| WHAT TO WORK ON |
Will you give the material below again, every line exactly as it is?
--- Start SUPPLIED DATA ---
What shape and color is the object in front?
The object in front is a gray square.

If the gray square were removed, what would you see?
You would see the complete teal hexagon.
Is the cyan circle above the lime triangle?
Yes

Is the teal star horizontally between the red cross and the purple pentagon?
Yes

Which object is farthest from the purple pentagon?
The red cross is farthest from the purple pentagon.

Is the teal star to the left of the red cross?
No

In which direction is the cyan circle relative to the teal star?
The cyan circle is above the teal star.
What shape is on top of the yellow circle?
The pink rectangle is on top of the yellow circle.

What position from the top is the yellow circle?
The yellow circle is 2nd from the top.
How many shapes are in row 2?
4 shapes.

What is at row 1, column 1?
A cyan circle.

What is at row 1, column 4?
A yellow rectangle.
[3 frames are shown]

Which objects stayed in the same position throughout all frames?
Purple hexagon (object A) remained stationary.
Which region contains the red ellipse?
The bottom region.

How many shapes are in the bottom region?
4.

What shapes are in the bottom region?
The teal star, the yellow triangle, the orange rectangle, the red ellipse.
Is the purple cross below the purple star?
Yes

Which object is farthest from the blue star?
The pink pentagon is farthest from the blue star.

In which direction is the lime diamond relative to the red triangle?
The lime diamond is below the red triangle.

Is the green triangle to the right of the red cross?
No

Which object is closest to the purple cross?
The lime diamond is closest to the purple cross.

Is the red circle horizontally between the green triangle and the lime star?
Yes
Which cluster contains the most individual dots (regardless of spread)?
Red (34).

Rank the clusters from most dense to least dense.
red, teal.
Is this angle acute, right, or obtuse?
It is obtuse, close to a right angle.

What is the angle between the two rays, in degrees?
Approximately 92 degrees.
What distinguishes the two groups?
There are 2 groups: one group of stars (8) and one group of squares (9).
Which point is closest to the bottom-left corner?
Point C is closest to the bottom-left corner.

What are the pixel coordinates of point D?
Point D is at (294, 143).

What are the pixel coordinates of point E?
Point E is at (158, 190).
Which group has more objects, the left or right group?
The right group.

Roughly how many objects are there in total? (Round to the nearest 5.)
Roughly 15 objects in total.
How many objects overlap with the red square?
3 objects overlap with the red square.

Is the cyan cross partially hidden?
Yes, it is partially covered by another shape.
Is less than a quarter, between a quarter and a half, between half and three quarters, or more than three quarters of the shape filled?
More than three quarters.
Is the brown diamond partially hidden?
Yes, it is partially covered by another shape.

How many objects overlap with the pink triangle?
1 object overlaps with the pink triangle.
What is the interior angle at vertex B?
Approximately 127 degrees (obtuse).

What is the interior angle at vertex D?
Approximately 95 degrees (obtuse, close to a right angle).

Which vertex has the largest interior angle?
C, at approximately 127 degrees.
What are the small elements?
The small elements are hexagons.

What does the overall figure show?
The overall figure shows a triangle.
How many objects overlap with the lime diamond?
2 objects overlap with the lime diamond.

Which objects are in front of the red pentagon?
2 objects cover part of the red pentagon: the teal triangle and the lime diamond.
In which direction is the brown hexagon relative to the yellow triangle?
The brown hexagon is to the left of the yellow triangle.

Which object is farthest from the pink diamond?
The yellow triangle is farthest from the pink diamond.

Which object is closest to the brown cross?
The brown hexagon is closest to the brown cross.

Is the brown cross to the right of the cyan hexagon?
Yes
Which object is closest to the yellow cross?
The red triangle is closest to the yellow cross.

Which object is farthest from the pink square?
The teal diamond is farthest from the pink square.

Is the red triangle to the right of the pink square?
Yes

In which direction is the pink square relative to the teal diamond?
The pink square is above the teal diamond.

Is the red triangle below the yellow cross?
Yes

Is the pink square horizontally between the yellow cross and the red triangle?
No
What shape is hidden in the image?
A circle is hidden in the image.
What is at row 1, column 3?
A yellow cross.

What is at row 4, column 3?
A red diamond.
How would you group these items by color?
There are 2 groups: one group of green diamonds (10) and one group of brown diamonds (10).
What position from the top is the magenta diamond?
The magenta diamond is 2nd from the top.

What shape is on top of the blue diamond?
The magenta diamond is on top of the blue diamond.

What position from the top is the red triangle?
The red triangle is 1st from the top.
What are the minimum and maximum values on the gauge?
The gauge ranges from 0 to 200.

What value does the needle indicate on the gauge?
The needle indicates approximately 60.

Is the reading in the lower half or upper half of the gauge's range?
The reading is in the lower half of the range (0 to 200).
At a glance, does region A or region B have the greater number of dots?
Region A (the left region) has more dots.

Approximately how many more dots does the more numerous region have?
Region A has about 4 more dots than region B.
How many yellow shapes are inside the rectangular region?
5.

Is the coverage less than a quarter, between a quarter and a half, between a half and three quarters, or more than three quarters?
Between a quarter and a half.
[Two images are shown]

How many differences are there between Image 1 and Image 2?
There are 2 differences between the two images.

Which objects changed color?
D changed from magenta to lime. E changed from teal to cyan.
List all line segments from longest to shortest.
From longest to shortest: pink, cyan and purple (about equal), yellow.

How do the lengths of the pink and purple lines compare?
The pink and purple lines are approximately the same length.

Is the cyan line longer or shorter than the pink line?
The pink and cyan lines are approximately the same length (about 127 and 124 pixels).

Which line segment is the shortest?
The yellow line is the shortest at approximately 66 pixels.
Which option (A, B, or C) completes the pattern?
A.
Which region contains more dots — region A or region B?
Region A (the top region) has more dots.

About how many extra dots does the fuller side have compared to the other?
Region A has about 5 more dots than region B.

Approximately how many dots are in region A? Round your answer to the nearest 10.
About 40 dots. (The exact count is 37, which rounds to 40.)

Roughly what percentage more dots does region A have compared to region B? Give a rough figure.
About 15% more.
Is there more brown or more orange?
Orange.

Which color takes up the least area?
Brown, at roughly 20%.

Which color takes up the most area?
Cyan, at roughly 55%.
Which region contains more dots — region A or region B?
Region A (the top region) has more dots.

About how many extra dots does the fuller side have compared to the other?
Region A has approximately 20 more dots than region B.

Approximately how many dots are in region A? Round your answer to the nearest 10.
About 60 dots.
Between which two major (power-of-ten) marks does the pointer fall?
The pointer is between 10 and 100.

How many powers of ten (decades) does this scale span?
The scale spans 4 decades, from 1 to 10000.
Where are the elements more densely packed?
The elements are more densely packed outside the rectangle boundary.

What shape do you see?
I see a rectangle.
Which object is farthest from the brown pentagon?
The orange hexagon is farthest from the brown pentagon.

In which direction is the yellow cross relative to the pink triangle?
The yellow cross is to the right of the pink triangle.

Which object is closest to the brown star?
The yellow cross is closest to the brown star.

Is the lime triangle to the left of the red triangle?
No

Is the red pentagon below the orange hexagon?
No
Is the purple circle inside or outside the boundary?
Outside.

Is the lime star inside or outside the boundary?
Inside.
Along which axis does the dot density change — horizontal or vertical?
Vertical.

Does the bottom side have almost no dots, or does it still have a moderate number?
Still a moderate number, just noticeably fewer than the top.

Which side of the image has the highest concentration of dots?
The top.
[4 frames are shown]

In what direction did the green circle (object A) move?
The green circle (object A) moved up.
--- End SUPPLIED DATA ---
| TASK SOLUTION |
What shape and color is the object in front?
The object in front is a gray square.

If the gray square were removed, what would you see?
You would see the complete teal hexagon.
Is the cyan circle above the lime triangle?
Yes

Is the teal star horizontally between the red cross and the purple pentagon?
Yes

Which object is farthest from the purple pentagon?
The red cross is farthest from the purple pentagon.

Is the teal star to the left of the red cross?
No

In which direction is the cyan circle relative to the teal star?
The cyan circle is above the teal star.
What shape is on top of the yellow circle?
The pink rectangle is on top of the yellow circle.

What position from the top is the yellow circle?
The yellow circle is 2nd from the top.
How many shapes are in row 2?
4 shapes.

What is at row 1, column 1?
A cyan circle.

What is at row 1, column 4?
A yellow rectangle.
[3 frames are shown]

Which objects stayed in the same position throughout all frames?
Purple hexagon (object A) remained stationary.
Which region contains the red ellipse?
The bottom region.

How many shapes are in the bottom region?
4.

What shapes are in the bottom region?
The teal star, the yellow triangle, the orange rectangle, the red ellipse.
Is the purple cross below the purple star?
Yes

Which object is farthest from the blue star?
The pink pentagon is farthest from the blue star.

In which direction is the lime diamond relative to the red triangle?
The lime diamond is below the red triangle.

Is the green triangle to the right of the red cross?
No

Which object is closest to the purple cross?
The lime diamond is closest to the purple cross.

Is the red circle horizontally between the green triangle and the lime star?
Yes
Which cluster contains the most individual dots (regardless of spread)?
Red (34).

Rank the clusters from most dense to least dense.
red, teal.
Is this angle acute, right, or obtuse?
It is obtuse, close to a right angle.

What is the angle between the two rays, in degrees?
Approximately 92 degrees.
What distinguishes the two groups?
There are 2 groups: one group of stars (8) and one group of squares (9).
Which point is closest to the bottom-left corner?
Point C is closest to the bottom-left corner.

What are the pixel coordinates of point D?
Point D is at (294, 143).

What are the pixel coordinates of point E?
Point E is at (158, 190).
Which group has more objects, the left or right group?
The right group.

Roughly how many objects are there in total? (Round to the nearest 5.)
Roughly 15 objects in total.
How many objects overlap with the red square?
3 objects overlap with the red square.

Is the cyan cross partially hidden?
Yes, it is partially covered by another shape.
Is less than a quarter, between a quarter and a half, between half and three quarters, or more than three quarters of the shape filled?
More than three quarters.
Is the brown diamond partially hidden?
Yes, it is partially covered by another shape.

How many objects overlap with the pink triangle?
1 object overlaps with the pink triangle.
What is the interior angle at vertex B?
Approximately 127 degrees (obtuse).

What is the interior angle at vertex D?
Approximately 95 degrees (obtuse, close to a right angle).

Which vertex has the largest interior angle?
C, at approximately 127 degrees.
What are the small elements?
The small elements are hexagons.

What does the overall figure show?
The overall figure shows a triangle.
How many objects overlap with the lime diamond?
2 objects overlap with the lime diamond.

Which objects are in front of the red pentagon?
2 objects cover part of the red pentagon: the teal triangle and the lime diamond.
In which direction is the brown hexagon relative to the yellow triangle?
The brown hexagon is to the left of the yellow triangle.

Which object is farthest from the pink diamond?
The yellow triangle is farthest from the pink diamond.

Which object is closest to the brown cross?
The brown hexagon is closest to the brown cross.

Is the brown cross to the right of the cyan hexagon?
Yes
Which object is closest to the yellow cross?
The red triangle is closest to the yellow cross.

Which object is farthest from the pink square?
The teal diamond is farthest from the pink square.

Is the red triangle to the right of the pink square?
Yes

In which direction is the pink square relative to the teal diamond?
The pink square is above the teal diamond.

Is the red triangle below the yellow cross?
Yes

Is the pink square horizontally between the yellow cross and the red triangle?
No
What shape is hidden in the image?
A circle is hidden in the image.
What is at row 1, column 3?
A yellow cross.

What is at row 4, column 3?
A red diamond.
How would you group these items by color?
There are 2 groups: one group of green diamonds (10) and one group of brown diamonds (10).
What position from the top is the magenta diamond?
The magenta diamond is 2nd from the top.

What shape is on top of the blue diamond?
The magenta diamond is on top of the blue diamond.

What position from the top is the red triangle?
The red triangle is 1st from the top.
What are the minimum and maximum values on the gauge?
The gauge ranges from 0 to 200.

What value does the needle indicate on the gauge?
The needle indicates approximately 60.

Is the reading in the lower half or upper half of the gauge's range?
The reading is in the lower half of the range (0 to 200).
At a glance, does region A or region B have the greater number of dots?
Region A (the left region) has more dots.

Approximately how many more dots does the more numerous region have?
Region A has about 4 more dots than region B.
How many yellow shapes are inside the rectangular region?
5.

Is the coverage less than a quarter, between a quarter and a half, between a half and three quarters, or more than three quarters?
Between a quarter and a half.
[Two images are shown]

How many differences are there between Image 1 and Image 2?
There are 2 differences between the two images.

Which objects changed color?
D changed from magenta to lime. E changed from teal to cyan.
List all line segments from longest to shortest.
From longest to shortest: pink, cyan and purple (about equal), yellow.

How do the lengths of the pink and purple lines compare?
The pink and purple lines are approximately the same length.

Is the cyan line longer or shorter than the pink line?
The pink and cyan lines are approximately the same length (about 127 and 124 pixels).

Which line segment is the shortest?
The yellow line is the shortest at approximately 66 pixels.
Which option (A, B, or C) completes the pattern?
A.
Which region contains more dots — region A or region B?
Region A (the top region) has more dots.

About how many extra dots does the fuller side have compared to the other?
Region A has about 5 more dots than region B.

Approximately how many dots are in region A? Round your answer to the nearest 10.
About 40 dots. (The exact count is 37, which rounds to 40.)

Roughly what percentage more dots does region A have compared to region B? Give a rough figure.
About 15% more.
Is there more brown or more orange?
Orange.

Which color takes up the least area?
Brown, at roughly 20%.

Which color takes up the most area?
Cyan, at roughly 55%.
Which region contains more dots — region A or region B?
Region A (the top region) has more dots.

About how many extra dots does the fuller side have compared to the other?
Region A has approximately 20 more dots than region B.

Approximately how many dots are in region A? Round your answer to the nearest 10.
About 60 dots.
Between which two major (power-of-ten) marks does the pointer fall?
The pointer is between 10 and 100.

How many powers of ten (decades) does this scale span?
The scale spans 4 decades, from 1 to 10000.
Where are the elements more densely packed?
The elements are more densely packed outside the rectangle boundary.

What shape do you see?
I see a rectangle.
Which object is farthest from the brown pentagon?
The orange hexagon is farthest from the brown pentagon.

In which direction is the yellow cross relative to the pink triangle?
The yellow cross is to the right of the pink triangle.

Which object is closest to the brown star?
The yellow cross is closest to the brown star.

Is the lime triangle to the left of the red triangle?
No

Is the red pentagon below the orange hexagon?
No
Is the purple circle inside or outside the boundary?
Outside.

Is the lime star inside or outside the boundary?
Inside.
Along which axis does the dot density change — horizontal or vertical?
Vertical.

Does the bottom side have almost no dots, or does it still have a moderate number?
Still a moderate number, just noticeably fewer than the top.

Which side of the image has the highest concentration of dots?
The top.
[4 frames are shown]

In what direction did the green circle (object A) move?
The green circle (object A) moved up.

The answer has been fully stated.